**Problem requirements:** Omit the pictures and extract only the lines from the line containing "How many objects changed" to the end of the material, each exactly as written.

----- Extracted data

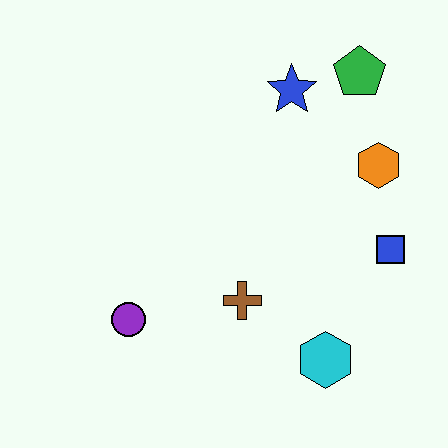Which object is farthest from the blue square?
The purple circle is farthest from the blue square.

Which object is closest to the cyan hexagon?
The brown cross is closest to the cyan hexagon.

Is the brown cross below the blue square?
Yes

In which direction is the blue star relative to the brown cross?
The blue star is above the brown cross.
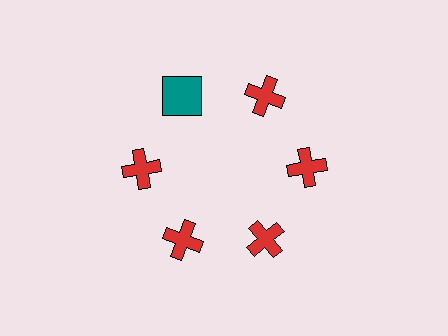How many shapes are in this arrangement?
There are 6 shapes arranged in a ring pattern.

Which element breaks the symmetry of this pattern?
The teal square at roughly the 11 o'clock position breaks the symmetry. All other shapes are red crosses.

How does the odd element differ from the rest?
It differs in both color (teal instead of red) and shape (square instead of cross).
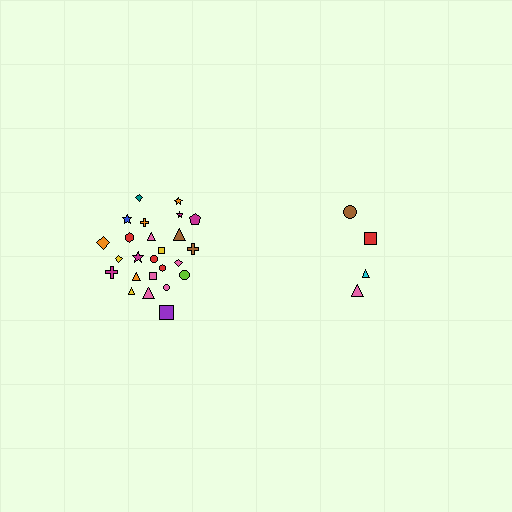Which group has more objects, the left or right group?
The left group.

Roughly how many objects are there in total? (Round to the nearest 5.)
Roughly 30 objects in total.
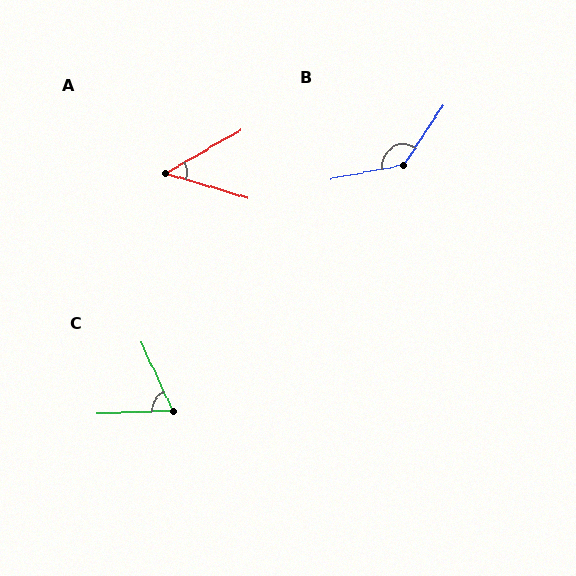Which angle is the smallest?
A, at approximately 47 degrees.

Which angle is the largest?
B, at approximately 135 degrees.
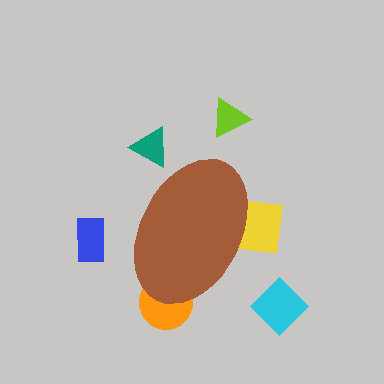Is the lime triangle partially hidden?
No, the lime triangle is fully visible.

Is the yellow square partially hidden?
Yes, the yellow square is partially hidden behind the brown ellipse.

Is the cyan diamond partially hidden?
No, the cyan diamond is fully visible.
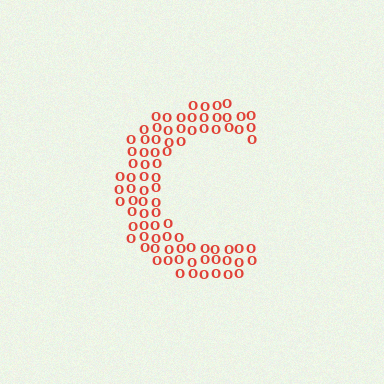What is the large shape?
The large shape is the letter C.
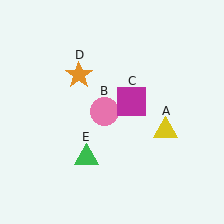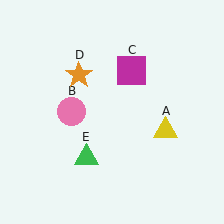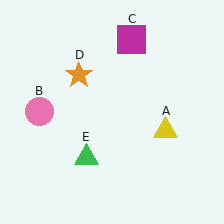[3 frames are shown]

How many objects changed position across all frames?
2 objects changed position: pink circle (object B), magenta square (object C).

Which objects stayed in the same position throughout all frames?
Yellow triangle (object A) and orange star (object D) and green triangle (object E) remained stationary.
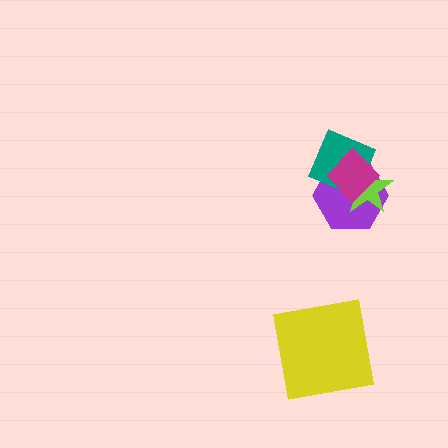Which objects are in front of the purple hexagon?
3 objects cover part of the purple hexagon: the lime star, the teal diamond and the magenta diamond.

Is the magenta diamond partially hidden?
No, no other shape covers it.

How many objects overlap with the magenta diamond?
3 objects overlap with the magenta diamond.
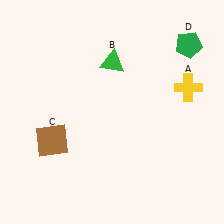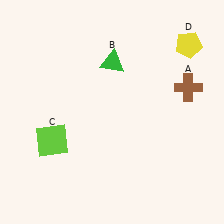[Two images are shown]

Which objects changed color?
A changed from yellow to brown. C changed from brown to lime. D changed from green to yellow.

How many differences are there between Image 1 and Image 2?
There are 3 differences between the two images.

----------

**Correct answer:**
How many objects changed position across all frames?
2 objects changed position: pink circle (object B), magenta square (object C).

Which objects stayed in the same position throughout all frames?
Yellow triangle (object A) and orange star (object D) and green triangle (object E) remained stationary.
Which objects are in front of the purple hexagon?
3 objects cover part of the purple hexagon: the lime star, the teal diamond and the magenta diamond.

Is the magenta diamond partially hidden?
No, no other shape covers it.

How many objects overlap with the magenta diamond?
3 objects overlap with the magenta diamond.
[Two images are shown]

Which objects changed color?
A changed from yellow to brown. C changed from brown to lime. D changed from green to yellow.

How many differences are there between Image 1 and Image 2?
There are 3 differences between the two images.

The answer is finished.